** start Supplied information **
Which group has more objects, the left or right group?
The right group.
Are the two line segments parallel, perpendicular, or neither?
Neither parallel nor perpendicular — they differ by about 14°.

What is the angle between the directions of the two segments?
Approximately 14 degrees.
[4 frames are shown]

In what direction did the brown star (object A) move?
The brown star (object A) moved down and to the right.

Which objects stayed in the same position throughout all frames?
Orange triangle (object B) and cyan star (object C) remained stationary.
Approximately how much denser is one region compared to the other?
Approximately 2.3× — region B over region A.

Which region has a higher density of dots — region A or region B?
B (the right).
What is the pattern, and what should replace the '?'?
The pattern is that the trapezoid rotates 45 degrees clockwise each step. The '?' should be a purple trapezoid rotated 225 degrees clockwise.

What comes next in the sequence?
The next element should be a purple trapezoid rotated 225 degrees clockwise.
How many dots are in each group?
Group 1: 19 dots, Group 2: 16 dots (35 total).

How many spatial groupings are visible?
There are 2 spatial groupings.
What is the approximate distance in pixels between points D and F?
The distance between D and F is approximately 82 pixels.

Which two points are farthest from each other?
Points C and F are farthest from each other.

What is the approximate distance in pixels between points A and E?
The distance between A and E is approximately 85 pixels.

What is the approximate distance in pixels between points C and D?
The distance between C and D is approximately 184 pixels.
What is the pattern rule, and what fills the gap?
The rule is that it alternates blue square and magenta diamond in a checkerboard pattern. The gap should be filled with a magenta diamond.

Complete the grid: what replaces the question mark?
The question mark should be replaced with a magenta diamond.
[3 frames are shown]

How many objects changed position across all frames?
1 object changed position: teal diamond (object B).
** end Supplied information **
** start Supplied information **
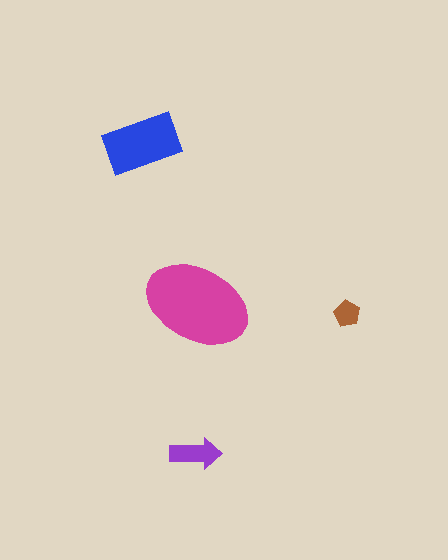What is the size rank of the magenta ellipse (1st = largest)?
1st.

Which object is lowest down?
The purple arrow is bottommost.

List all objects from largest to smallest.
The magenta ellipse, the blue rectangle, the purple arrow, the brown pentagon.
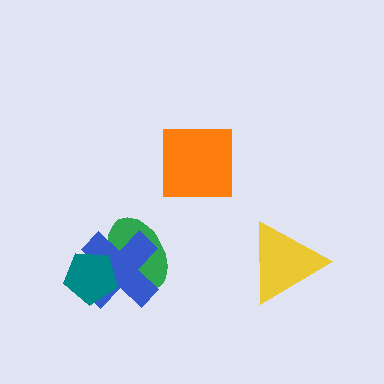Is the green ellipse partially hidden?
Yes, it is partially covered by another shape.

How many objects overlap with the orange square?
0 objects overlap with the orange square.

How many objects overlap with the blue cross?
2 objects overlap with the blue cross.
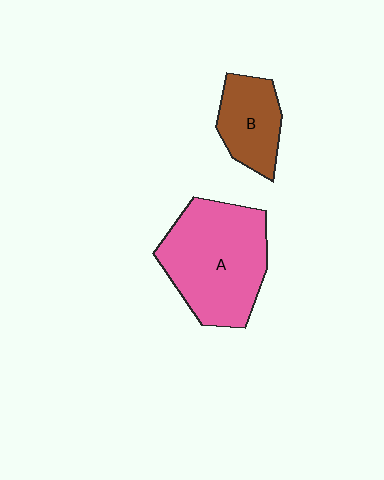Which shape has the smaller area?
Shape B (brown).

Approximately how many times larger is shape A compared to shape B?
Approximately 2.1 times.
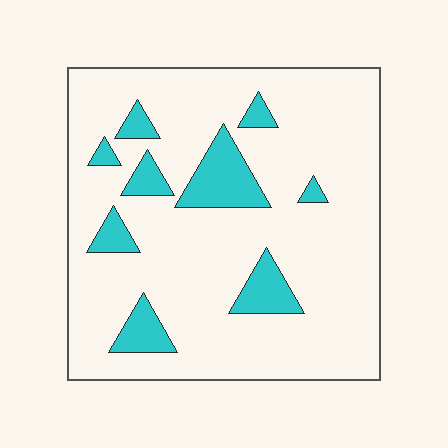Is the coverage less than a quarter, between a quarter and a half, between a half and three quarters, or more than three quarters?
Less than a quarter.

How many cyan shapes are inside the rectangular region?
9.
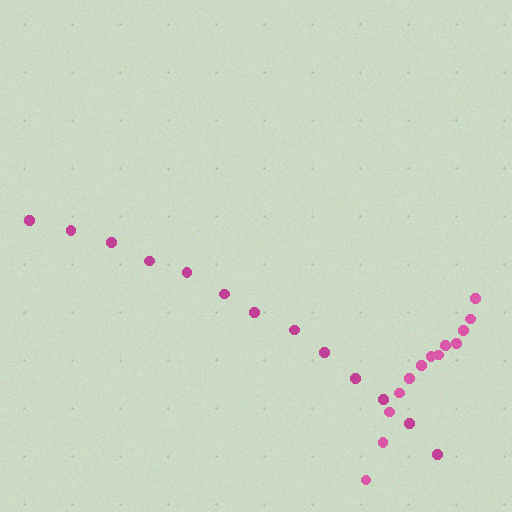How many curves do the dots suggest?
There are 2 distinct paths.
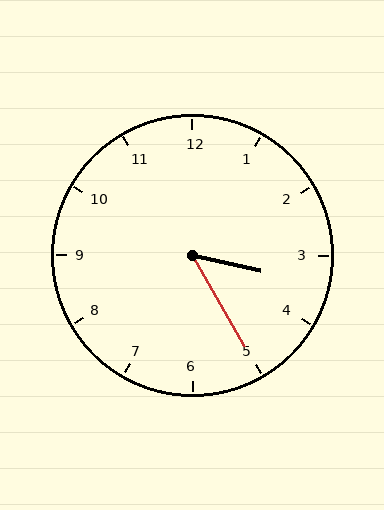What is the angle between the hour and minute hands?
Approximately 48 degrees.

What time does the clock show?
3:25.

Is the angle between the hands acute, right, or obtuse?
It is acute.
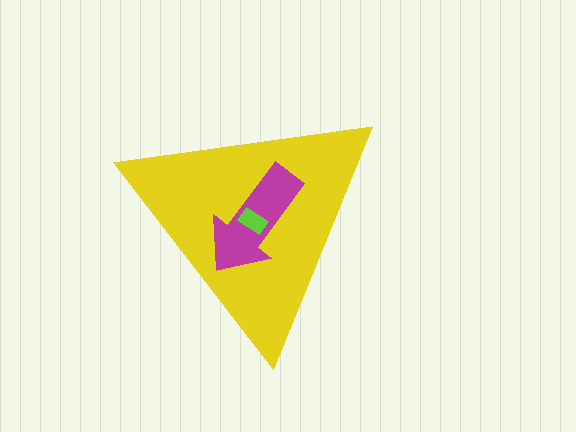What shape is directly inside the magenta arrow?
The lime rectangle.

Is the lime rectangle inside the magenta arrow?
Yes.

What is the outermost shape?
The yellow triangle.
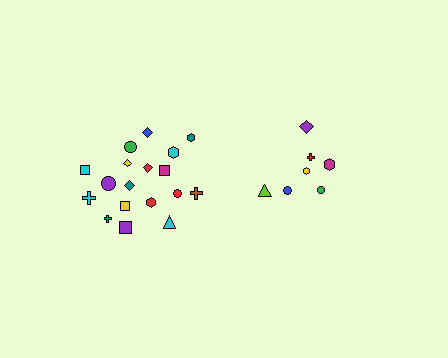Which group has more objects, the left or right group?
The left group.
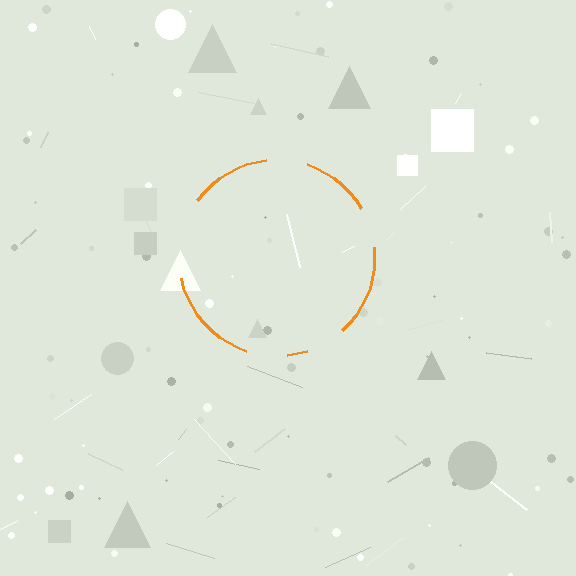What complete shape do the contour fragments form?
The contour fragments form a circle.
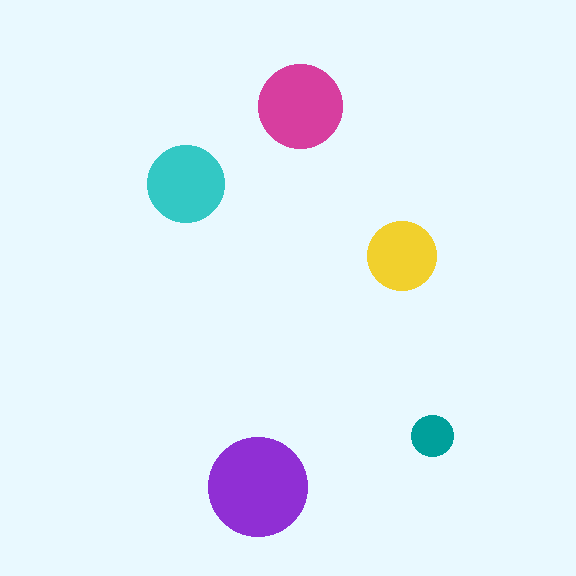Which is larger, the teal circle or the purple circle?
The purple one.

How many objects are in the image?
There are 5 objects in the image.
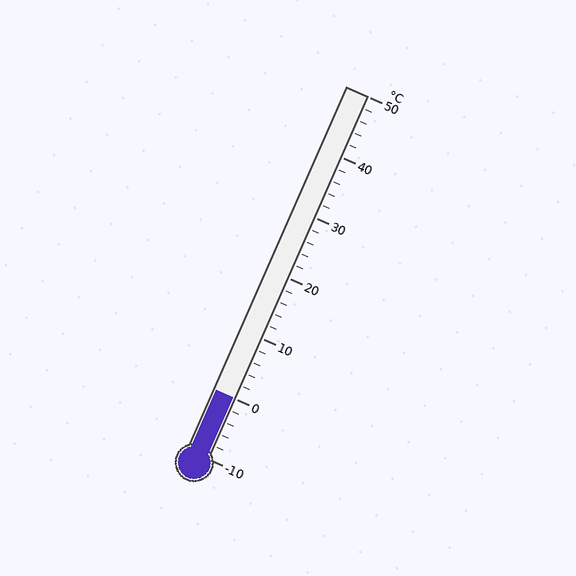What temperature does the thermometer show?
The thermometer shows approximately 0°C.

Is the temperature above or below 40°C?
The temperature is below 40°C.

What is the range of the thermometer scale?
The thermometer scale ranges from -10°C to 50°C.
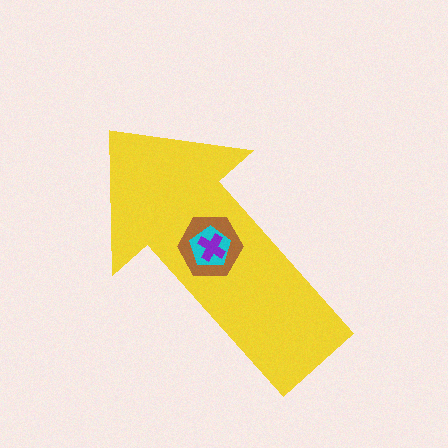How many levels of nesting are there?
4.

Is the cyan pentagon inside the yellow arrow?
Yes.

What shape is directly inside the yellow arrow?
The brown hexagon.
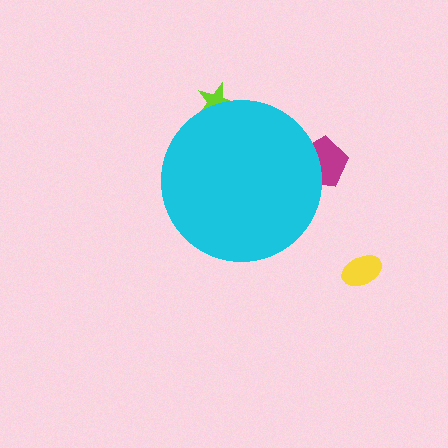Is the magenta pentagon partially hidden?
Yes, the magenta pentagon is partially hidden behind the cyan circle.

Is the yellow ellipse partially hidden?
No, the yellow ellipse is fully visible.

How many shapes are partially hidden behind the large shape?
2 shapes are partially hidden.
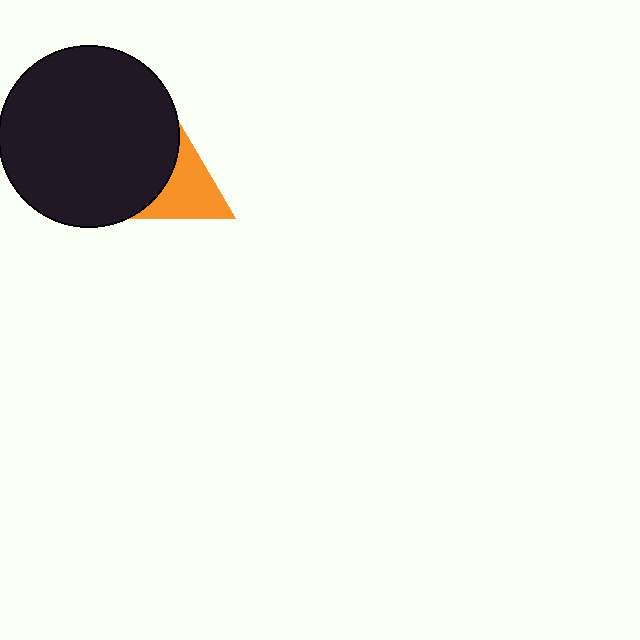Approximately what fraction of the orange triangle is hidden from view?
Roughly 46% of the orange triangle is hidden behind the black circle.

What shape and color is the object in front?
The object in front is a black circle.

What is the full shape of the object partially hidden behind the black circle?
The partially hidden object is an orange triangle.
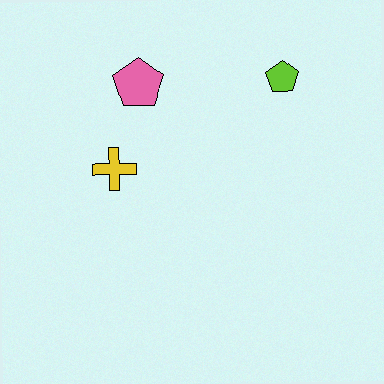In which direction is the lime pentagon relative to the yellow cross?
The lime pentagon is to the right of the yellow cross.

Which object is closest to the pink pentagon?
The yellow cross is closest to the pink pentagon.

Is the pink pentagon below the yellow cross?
** end Supplied information **
» **Exercise**
Take each line of the material that contains the word "shown" and list it.

» **Response**
[4 frames are shown]
[3 frames are shown]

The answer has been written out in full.